» Entries supplied

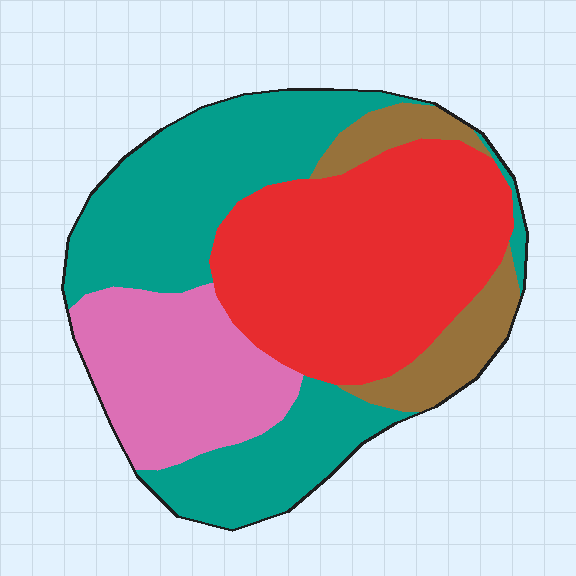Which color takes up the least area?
Brown, at roughly 10%.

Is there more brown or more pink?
Pink.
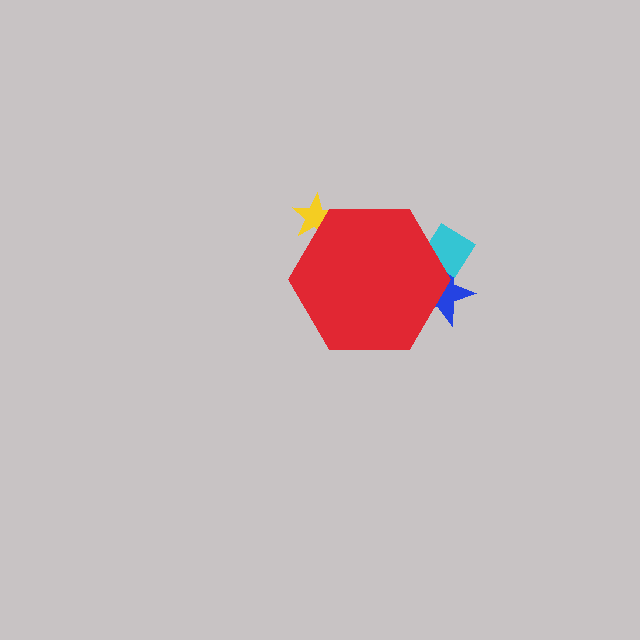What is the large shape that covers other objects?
A red hexagon.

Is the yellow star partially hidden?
Yes, the yellow star is partially hidden behind the red hexagon.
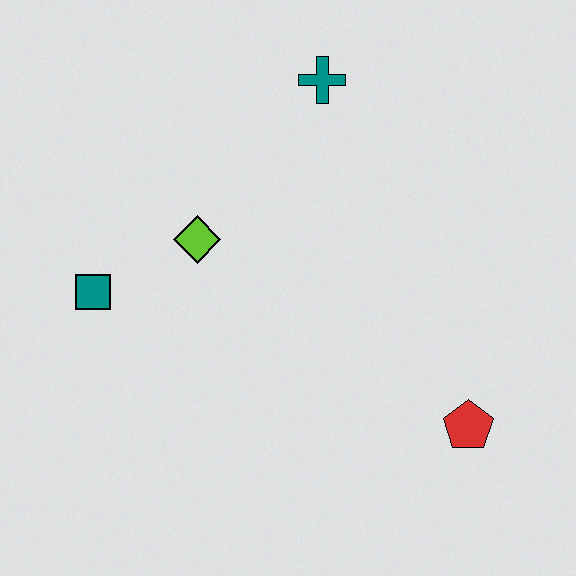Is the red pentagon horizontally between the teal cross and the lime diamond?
No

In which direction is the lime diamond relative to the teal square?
The lime diamond is to the right of the teal square.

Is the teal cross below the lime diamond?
No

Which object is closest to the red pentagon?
The lime diamond is closest to the red pentagon.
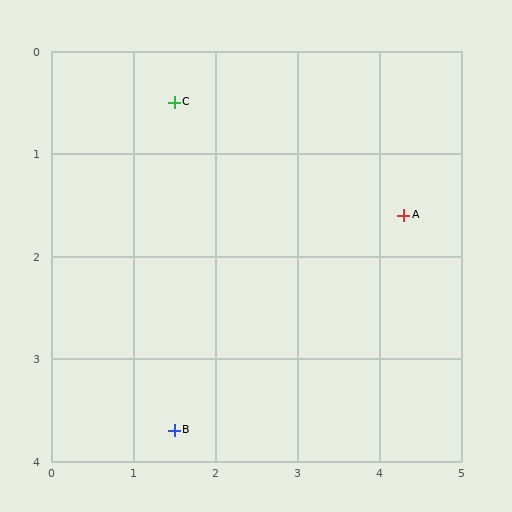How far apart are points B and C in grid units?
Points B and C are about 3.2 grid units apart.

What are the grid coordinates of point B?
Point B is at approximately (1.5, 3.7).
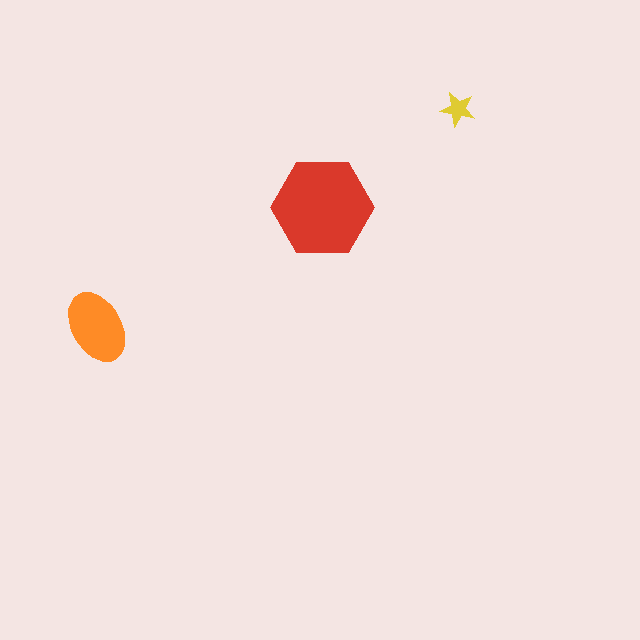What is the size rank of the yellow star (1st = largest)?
3rd.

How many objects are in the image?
There are 3 objects in the image.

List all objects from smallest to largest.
The yellow star, the orange ellipse, the red hexagon.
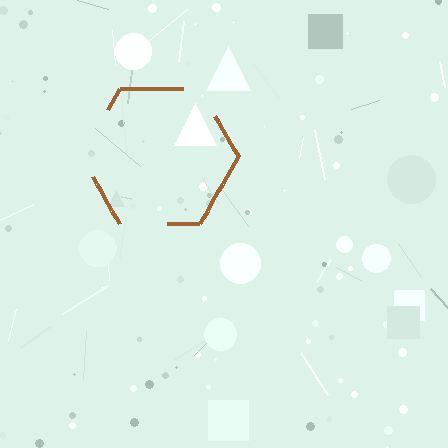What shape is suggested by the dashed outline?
The dashed outline suggests a hexagon.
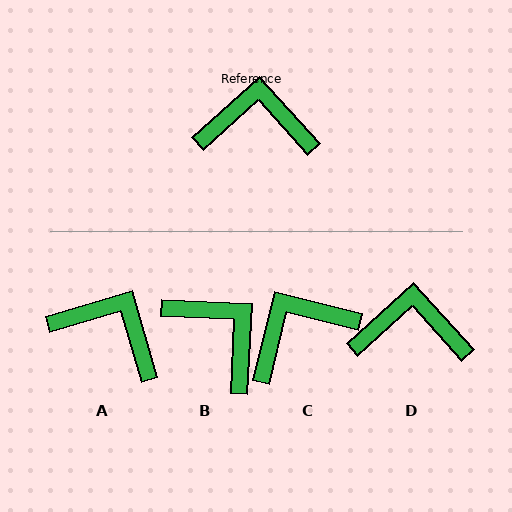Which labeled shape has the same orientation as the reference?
D.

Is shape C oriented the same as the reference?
No, it is off by about 34 degrees.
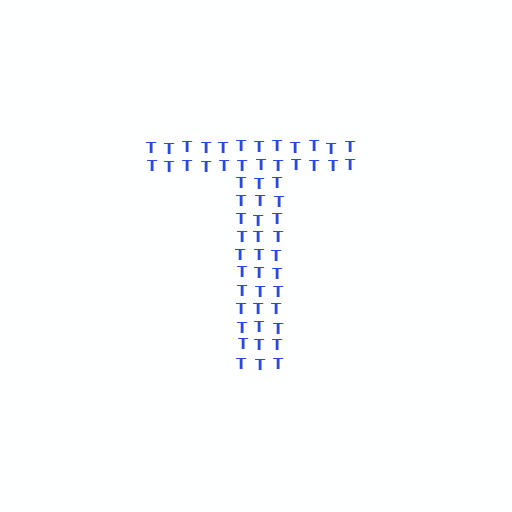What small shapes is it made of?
It is made of small letter T's.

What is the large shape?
The large shape is the letter T.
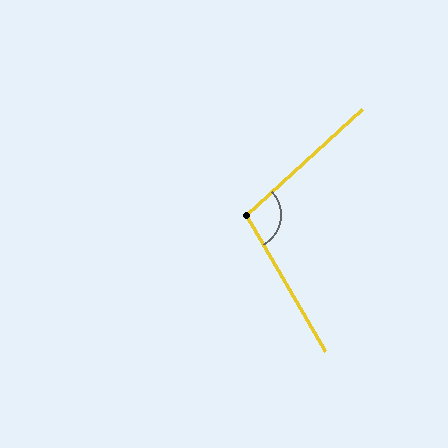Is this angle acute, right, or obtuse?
It is obtuse.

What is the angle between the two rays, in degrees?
Approximately 102 degrees.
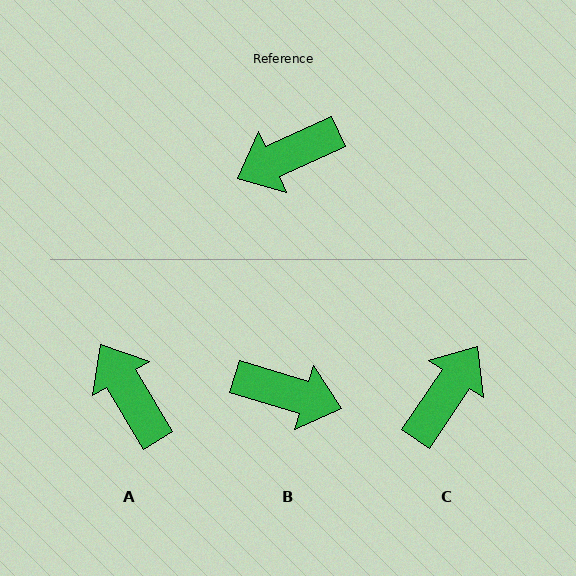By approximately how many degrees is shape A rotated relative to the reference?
Approximately 84 degrees clockwise.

» Brief
Quote, word for word and nothing more, every line from the line with "Is shape C oriented" to the end of the entries, including both ends; skip any pictures.

» Solution for this exercise
Is shape C oriented the same as the reference?
No, it is off by about 34 degrees.
What small shapes is it made of?
It is made of small letter T's.

What is the large shape?
The large shape is the letter T.
Is this angle acute, right, or obtuse?
It is obtuse.

What is the angle between the two rays, in degrees?
Approximately 102 degrees.
By approximately how many degrees is shape A rotated relative to the reference?
Approximately 84 degrees clockwise.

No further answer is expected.